▶ [Given task]
Retype the listing below line for line, but only from the line with "Is the marker on segment D" down to the line with "[Two images are shown]", inclusive. Pictures stay out.

(Generated shape exercises)
= = = = = = =

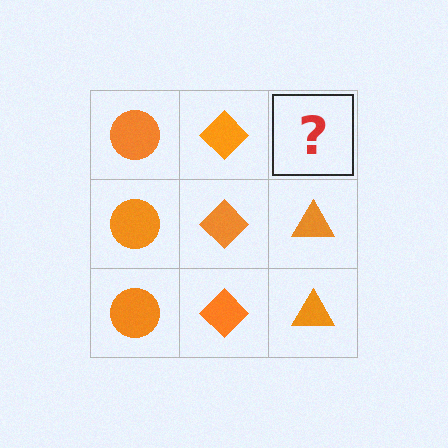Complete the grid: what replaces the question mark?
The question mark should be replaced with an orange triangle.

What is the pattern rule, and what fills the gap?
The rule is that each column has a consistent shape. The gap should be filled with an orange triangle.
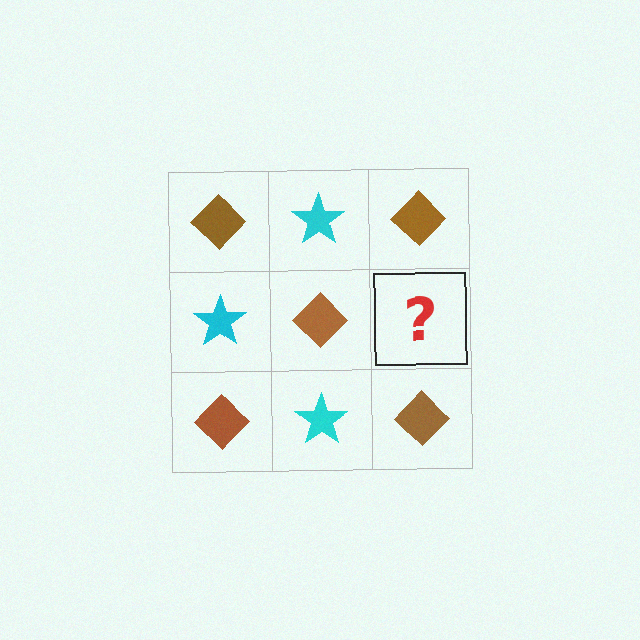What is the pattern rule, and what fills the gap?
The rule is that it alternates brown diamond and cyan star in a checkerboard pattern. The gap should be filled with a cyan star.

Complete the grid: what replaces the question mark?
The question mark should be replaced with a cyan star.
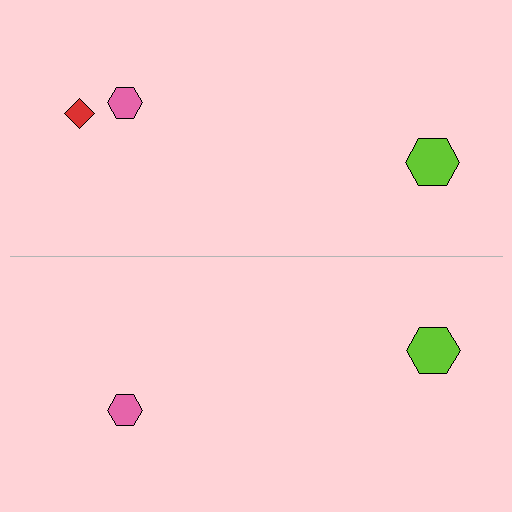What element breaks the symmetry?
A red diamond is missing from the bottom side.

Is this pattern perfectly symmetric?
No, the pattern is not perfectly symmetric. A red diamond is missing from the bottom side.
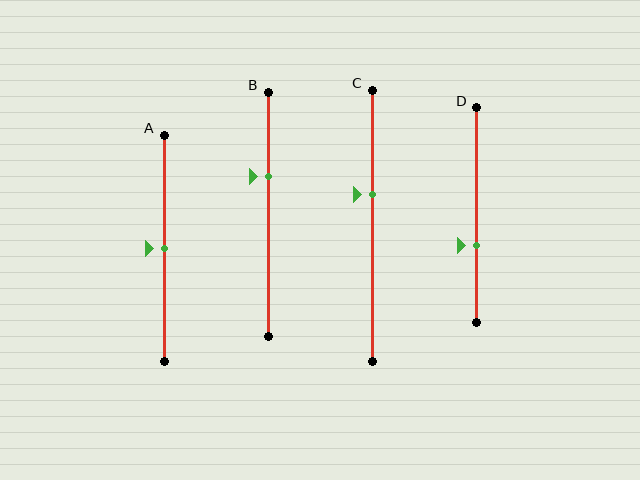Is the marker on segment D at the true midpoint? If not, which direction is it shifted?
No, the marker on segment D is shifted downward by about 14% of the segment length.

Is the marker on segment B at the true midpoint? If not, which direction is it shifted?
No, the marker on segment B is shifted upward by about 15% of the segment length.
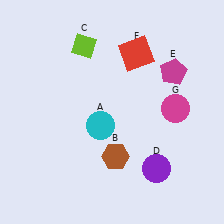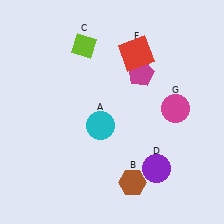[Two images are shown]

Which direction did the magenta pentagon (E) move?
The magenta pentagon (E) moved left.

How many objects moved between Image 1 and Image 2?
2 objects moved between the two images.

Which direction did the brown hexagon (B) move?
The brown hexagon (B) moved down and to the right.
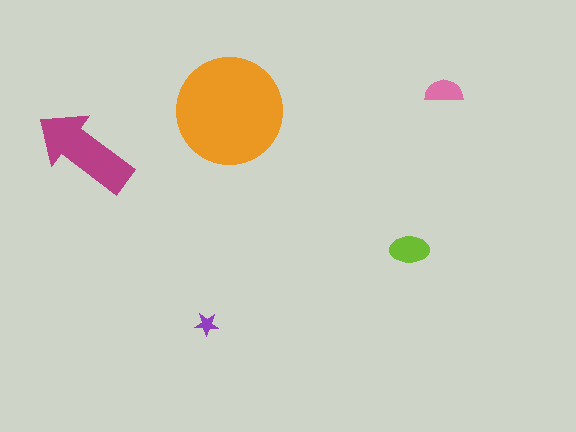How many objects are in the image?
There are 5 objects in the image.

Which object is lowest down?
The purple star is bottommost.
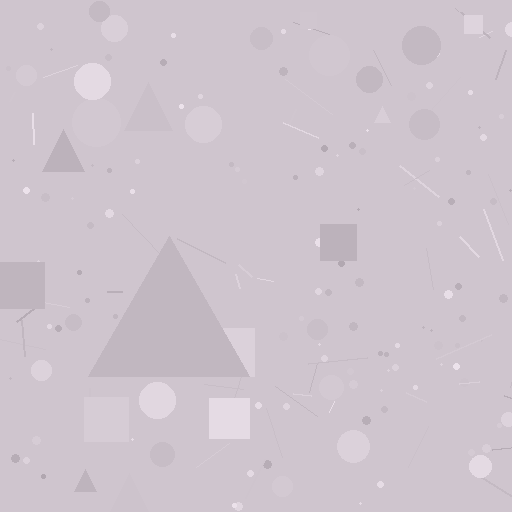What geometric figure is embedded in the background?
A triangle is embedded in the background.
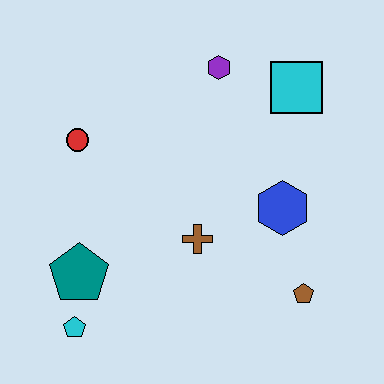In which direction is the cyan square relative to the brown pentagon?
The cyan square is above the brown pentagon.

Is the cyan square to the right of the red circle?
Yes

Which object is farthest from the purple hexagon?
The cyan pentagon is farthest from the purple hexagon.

= = = = = = =

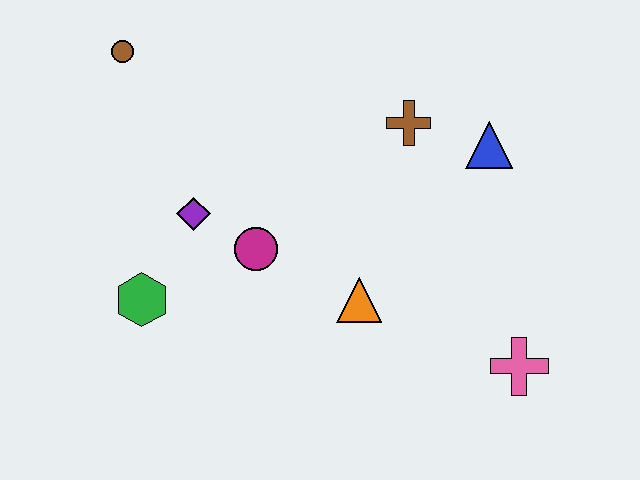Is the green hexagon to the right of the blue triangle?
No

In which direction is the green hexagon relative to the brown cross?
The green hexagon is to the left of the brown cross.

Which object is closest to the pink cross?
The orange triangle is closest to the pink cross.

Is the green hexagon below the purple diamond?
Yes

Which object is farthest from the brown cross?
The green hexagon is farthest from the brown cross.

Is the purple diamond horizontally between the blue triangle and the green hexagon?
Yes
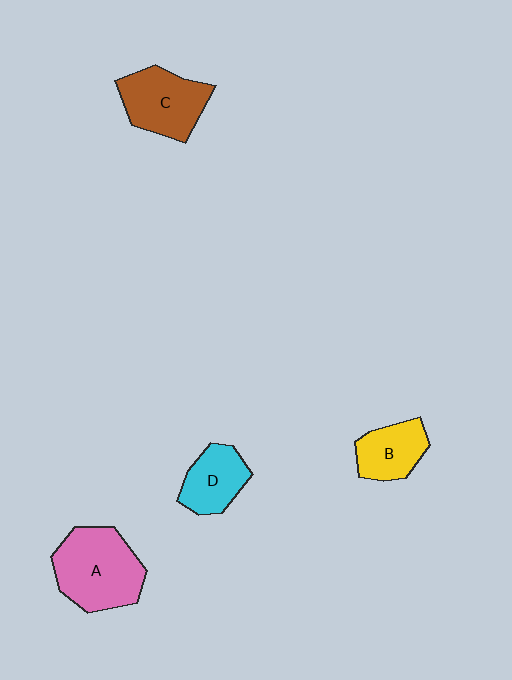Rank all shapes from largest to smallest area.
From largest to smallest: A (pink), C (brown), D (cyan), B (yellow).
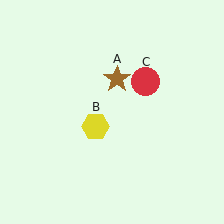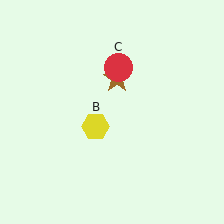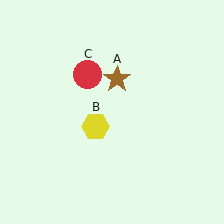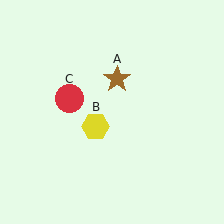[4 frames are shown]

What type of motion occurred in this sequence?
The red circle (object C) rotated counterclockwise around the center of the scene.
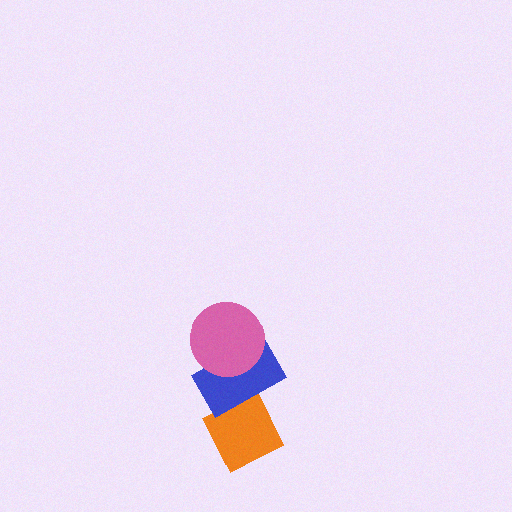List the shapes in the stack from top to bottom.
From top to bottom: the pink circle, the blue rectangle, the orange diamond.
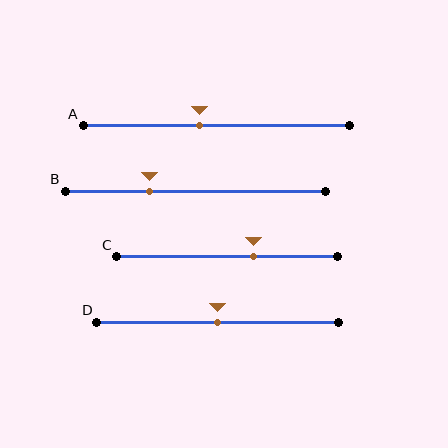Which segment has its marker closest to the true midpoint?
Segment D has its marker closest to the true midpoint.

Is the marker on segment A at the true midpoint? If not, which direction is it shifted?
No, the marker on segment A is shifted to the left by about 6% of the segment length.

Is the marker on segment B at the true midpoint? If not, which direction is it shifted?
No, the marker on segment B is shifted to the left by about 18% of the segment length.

= = = = = = =

▶ [In response]
Is the marker on segment D at the true midpoint? If not, which direction is it shifted?
No, the marker on segment D is shifted downward by about 14% of the segment length.

Is the marker on segment B at the true midpoint? If not, which direction is it shifted?
No, the marker on segment B is shifted upward by about 15% of the segment length.
[Two images are shown]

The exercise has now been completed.